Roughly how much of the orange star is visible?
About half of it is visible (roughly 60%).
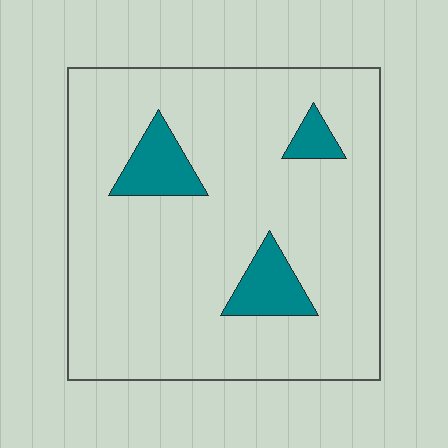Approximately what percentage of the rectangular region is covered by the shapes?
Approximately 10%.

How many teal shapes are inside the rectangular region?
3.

-=-=-=-=-

§ SET EXERCISE: Repeat the records above exactly, leaving out the pictures.

§ ANSWER BELOW:
Roughly how much of the orange star is visible?
About half of it is visible (roughly 60%).
Approximately what percentage of the rectangular region is covered by the shapes?
Approximately 10%.

How many teal shapes are inside the rectangular region?
3.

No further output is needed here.